All of the records listed below should be retyped exactly.
--- START Material ---
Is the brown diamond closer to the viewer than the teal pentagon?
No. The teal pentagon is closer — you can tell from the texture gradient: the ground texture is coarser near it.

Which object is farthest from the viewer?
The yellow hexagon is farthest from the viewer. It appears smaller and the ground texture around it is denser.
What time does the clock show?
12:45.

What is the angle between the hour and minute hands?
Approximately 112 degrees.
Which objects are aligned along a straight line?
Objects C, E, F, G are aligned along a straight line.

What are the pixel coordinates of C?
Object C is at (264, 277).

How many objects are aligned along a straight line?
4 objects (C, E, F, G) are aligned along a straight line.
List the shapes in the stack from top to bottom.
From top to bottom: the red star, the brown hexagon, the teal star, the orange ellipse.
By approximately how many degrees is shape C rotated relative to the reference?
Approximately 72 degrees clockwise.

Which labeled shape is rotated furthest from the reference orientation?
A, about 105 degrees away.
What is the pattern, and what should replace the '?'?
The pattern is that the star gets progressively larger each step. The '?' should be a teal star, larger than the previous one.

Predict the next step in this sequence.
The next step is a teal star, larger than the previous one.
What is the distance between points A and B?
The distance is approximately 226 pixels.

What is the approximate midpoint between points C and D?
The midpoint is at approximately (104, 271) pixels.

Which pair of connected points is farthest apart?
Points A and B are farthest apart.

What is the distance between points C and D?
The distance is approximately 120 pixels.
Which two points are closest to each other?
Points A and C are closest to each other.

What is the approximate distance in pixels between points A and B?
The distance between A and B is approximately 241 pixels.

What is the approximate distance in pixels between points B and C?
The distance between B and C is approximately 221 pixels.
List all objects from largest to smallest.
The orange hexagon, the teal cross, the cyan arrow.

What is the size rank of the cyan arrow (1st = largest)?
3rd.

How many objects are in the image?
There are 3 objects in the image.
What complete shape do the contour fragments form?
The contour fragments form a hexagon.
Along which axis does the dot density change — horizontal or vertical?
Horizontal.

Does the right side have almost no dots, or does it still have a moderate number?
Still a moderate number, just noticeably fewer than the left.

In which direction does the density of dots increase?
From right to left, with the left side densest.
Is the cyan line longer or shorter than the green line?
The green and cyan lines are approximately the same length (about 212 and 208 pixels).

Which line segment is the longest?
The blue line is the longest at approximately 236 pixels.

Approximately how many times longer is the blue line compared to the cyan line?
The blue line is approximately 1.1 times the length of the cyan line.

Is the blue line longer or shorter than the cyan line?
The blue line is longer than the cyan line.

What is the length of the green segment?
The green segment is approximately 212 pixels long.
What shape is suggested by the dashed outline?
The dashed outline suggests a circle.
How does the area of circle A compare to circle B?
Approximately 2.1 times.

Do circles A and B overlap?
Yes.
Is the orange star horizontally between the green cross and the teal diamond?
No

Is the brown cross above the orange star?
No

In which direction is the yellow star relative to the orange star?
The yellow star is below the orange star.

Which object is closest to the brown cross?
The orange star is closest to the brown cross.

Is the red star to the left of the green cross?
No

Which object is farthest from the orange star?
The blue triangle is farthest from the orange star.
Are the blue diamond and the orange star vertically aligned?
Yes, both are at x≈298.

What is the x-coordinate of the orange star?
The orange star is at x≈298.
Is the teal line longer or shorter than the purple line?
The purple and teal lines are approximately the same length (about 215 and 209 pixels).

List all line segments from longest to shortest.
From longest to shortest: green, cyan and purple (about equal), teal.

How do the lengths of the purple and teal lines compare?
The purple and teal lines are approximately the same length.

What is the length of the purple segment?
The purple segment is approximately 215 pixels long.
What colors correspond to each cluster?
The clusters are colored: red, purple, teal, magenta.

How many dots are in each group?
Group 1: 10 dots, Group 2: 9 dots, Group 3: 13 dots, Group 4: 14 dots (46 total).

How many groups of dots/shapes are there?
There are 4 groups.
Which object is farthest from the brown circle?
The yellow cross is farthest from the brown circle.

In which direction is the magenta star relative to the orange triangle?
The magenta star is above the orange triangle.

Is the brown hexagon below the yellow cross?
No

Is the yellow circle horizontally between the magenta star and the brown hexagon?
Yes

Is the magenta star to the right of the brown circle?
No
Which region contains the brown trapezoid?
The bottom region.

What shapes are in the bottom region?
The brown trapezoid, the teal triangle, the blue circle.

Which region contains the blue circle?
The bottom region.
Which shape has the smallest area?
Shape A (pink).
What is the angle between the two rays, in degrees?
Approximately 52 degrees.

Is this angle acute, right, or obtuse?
--- END Material ---
_Answer to this task:_
Is the brown diamond closer to the viewer than the teal pentagon?
No. The teal pentagon is closer — you can tell from the texture gradient: the ground texture is coarser near it.

Which object is farthest from the viewer?
The yellow hexagon is farthest from the viewer. It appears smaller and the ground texture around it is denser.
What time does the clock show?
12:45.

What is the angle between the hour and minute hands?
Approximately 112 degrees.
Which objects are aligned along a straight line?
Objects C, E, F, G are aligned along a straight line.

What are the pixel coordinates of C?
Object C is at (264, 277).

How many objects are aligned along a straight line?
4 objects (C, E, F, G) are aligned along a straight line.
List the shapes in the stack from top to bottom.
From top to bottom: the red star, the brown hexagon, the teal star, the orange ellipse.
By approximately how many degrees is shape C rotated relative to the reference?
Approximately 72 degrees clockwise.

Which labeled shape is rotated furthest from the reference orientation?
A, about 105 degrees away.
What is the pattern, and what should replace the '?'?
The pattern is that the star gets progressively larger each step. The '?' should be a teal star, larger than the previous one.

Predict the next step in this sequence.
The next step is a teal star, larger than the previous one.
What is the distance between points A and B?
The distance is approximately 226 pixels.

What is the approximate midpoint between points C and D?
The midpoint is at approximately (104, 271) pixels.

Which pair of connected points is farthest apart?
Points A and B are farthest apart.

What is the distance between points C and D?
The distance is approximately 120 pixels.
Which two points are closest to each other?
Points A and C are closest to each other.

What is the approximate distance in pixels between points A and B?
The distance between A and B is approximately 241 pixels.

What is the approximate distance in pixels between points B and C?
The distance between B and C is approximately 221 pixels.
List all objects from largest to smallest.
The orange hexagon, the teal cross, the cyan arrow.

What is the size rank of the cyan arrow (1st = largest)?
3rd.

How many objects are in the image?
There are 3 objects in the image.
What complete shape do the contour fragments form?
The contour fragments form a hexagon.
Along which axis does the dot density change — horizontal or vertical?
Horizontal.

Does the right side have almost no dots, or does it still have a moderate number?
Still a moderate number, just noticeably fewer than the left.

In which direction does the density of dots increase?
From right to left, with the left side densest.
Is the cyan line longer or shorter than the green line?
The green and cyan lines are approximately the same length (about 212 and 208 pixels).

Which line segment is the longest?
The blue line is the longest at approximately 236 pixels.

Approximately how many times longer is the blue line compared to the cyan line?
The blue line is approximately 1.1 times the length of the cyan line.

Is the blue line longer or shorter than the cyan line?
The blue line is longer than the cyan line.

What is the length of the green segment?
The green segment is approximately 212 pixels long.
What shape is suggested by the dashed outline?
The dashed outline suggests a circle.
How does the area of circle A compare to circle B?
Approximately 2.1 times.

Do circles A and B overlap?
Yes.
Is the orange star horizontally between the green cross and the teal diamond?
No

Is the brown cross above the orange star?
No

In which direction is the yellow star relative to the orange star?
The yellow star is below the orange star.

Which object is closest to the brown cross?
The orange star is closest to the brown cross.

Is the red star to the left of the green cross?
No

Which object is farthest from the orange star?
The blue triangle is farthest from the orange star.
Are the blue diamond and the orange star vertically aligned?
Yes, both are at x≈298.

What is the x-coordinate of the orange star?
The orange star is at x≈298.
Is the teal line longer or shorter than the purple line?
The purple and teal lines are approximately the same length (about 215 and 209 pixels).

List all line segments from longest to shortest.
From longest to shortest: green, cyan and purple (about equal), teal.

How do the lengths of the purple and teal lines compare?
The purple and teal lines are approximately the same length.

What is the length of the purple segment?
The purple segment is approximately 215 pixels long.
What colors correspond to each cluster?
The clusters are colored: red, purple, teal, magenta.

How many dots are in each group?
Group 1: 10 dots, Group 2: 9 dots, Group 3: 13 dots, Group 4: 14 dots (46 total).

How many groups of dots/shapes are there?
There are 4 groups.
Which object is farthest from the brown circle?
The yellow cross is farthest from the brown circle.

In which direction is the magenta star relative to the orange triangle?
The magenta star is above the orange triangle.

Is the brown hexagon below the yellow cross?
No

Is the yellow circle horizontally between the magenta star and the brown hexagon?
Yes

Is the magenta star to the right of the brown circle?
No
Which region contains the brown trapezoid?
The bottom region.

What shapes are in the bottom region?
The brown trapezoid, the teal triangle, the blue circle.

Which region contains the blue circle?
The bottom region.
Which shape has the smallest area?
Shape A (pink).
What is the angle between the two rays, in degrees?
Approximately 52 degrees.

Is this angle acute, right, or obtuse?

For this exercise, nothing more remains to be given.